TASK PROMPT:
Update the data from the line with "Scan the image above for any bracelets." up to and including the line with "141,207 -> 166,234" by replacing "chairs" with "stools" and leaving everything else unchanged. Return only those lines.

INFORMATION PROVIDED:
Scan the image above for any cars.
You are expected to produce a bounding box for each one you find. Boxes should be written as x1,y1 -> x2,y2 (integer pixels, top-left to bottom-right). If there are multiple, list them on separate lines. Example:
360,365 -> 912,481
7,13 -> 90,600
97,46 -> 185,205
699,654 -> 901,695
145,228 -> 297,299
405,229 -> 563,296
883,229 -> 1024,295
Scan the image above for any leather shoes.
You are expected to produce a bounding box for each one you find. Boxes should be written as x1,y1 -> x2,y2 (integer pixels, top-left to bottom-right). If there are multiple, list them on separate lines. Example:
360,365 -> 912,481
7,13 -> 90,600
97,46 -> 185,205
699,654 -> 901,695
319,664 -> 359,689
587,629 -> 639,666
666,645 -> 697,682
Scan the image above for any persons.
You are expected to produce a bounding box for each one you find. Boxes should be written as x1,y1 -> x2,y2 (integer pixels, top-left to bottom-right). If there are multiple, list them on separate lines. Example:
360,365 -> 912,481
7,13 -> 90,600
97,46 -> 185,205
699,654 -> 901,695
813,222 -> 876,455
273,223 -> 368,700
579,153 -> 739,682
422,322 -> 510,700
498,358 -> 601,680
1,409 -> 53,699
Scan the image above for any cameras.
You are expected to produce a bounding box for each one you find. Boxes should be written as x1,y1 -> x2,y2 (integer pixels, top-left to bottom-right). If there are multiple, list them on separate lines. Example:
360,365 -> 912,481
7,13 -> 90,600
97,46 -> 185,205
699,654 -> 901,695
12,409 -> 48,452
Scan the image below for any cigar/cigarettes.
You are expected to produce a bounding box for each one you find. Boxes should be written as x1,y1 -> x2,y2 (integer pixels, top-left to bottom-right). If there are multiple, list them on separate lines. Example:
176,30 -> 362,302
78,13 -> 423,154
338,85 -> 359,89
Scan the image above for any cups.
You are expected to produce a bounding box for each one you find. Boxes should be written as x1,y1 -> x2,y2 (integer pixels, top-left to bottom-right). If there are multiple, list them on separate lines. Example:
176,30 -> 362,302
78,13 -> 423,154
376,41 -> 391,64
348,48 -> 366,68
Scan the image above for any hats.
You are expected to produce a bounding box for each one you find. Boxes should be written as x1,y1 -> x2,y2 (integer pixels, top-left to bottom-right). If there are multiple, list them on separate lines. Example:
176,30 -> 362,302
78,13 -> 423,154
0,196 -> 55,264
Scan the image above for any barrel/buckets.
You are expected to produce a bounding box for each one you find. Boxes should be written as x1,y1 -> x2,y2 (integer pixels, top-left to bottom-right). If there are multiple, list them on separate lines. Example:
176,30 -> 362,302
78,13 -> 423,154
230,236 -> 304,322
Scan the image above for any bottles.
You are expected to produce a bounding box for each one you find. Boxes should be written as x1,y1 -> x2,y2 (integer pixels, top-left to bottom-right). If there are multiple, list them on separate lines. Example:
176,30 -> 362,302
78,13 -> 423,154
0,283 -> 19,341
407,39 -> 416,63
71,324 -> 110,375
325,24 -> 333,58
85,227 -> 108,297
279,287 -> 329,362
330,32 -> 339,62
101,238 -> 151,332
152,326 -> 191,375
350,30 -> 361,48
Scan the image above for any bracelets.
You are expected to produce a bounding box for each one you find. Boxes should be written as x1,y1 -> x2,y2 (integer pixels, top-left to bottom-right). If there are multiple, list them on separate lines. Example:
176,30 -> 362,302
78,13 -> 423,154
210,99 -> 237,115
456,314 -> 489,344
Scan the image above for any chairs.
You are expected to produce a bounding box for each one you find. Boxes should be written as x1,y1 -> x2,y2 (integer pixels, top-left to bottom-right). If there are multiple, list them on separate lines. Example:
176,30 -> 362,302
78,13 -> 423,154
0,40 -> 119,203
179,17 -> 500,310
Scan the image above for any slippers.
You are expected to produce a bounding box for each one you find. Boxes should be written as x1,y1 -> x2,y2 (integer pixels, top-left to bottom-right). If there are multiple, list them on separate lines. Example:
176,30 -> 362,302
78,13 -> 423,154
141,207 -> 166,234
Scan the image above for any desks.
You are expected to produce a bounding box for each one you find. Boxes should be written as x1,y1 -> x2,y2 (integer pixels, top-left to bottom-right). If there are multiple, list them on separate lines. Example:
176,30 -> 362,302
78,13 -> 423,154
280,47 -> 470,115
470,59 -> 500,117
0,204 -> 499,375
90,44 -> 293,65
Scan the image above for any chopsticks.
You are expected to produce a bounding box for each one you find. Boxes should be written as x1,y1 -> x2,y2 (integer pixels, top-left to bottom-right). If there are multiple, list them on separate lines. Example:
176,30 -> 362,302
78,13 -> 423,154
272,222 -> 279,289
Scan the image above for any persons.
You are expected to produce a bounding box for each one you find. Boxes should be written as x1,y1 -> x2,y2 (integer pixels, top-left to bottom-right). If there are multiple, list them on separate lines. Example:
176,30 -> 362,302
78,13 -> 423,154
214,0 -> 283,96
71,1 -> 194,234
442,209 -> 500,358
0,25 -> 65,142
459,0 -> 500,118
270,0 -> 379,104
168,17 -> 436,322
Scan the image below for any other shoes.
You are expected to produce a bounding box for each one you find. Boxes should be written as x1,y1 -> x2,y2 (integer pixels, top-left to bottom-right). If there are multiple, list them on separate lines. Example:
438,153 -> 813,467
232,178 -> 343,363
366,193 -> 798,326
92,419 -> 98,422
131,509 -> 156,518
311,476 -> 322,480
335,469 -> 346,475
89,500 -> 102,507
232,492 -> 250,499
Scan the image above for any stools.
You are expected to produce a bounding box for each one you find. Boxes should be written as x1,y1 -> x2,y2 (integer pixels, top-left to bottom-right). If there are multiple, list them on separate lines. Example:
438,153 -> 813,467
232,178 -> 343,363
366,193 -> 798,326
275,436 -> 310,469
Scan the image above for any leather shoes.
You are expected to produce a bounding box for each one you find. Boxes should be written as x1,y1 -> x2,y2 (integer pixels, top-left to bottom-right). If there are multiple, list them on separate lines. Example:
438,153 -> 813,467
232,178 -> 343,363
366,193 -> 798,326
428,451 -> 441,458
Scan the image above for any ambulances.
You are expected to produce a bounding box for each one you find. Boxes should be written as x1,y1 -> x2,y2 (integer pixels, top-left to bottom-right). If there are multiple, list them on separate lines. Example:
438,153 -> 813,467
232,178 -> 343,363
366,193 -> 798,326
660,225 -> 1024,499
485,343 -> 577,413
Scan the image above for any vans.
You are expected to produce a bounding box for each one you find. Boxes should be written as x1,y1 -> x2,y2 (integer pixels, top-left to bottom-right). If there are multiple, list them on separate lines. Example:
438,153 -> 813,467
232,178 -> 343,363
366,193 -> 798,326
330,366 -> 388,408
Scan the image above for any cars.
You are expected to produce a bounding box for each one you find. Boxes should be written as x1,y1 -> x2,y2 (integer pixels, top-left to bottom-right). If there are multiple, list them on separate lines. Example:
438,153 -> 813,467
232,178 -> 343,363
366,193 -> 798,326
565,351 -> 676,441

ANSWER FOR THIS EXERCISE:
Scan the image above for any bracelets.
You are expected to produce a bounding box for each one you find. Boxes should be written as x1,y1 -> x2,y2 (integer pixels, top-left to bottom-right). If there are multiple, list them on separate lines. Example:
176,30 -> 362,302
78,13 -> 423,154
210,99 -> 237,115
456,314 -> 489,344
Scan the image above for any stools.
You are expected to produce a bounding box for each one you find. Boxes should be written as x1,y1 -> x2,y2 (integer pixels, top-left to bottom-right). If there are multiple, list them on separate lines. Example:
176,30 -> 362,302
78,13 -> 423,154
0,40 -> 119,203
179,17 -> 500,310
Scan the image above for any slippers.
You are expected to produce a bounding box for each one you find. Boxes should be written as x1,y1 -> x2,y2 (integer pixels, top-left to bottom-right). If there are multiple, list them on separate lines. Example:
176,30 -> 362,302
78,13 -> 423,154
141,207 -> 166,234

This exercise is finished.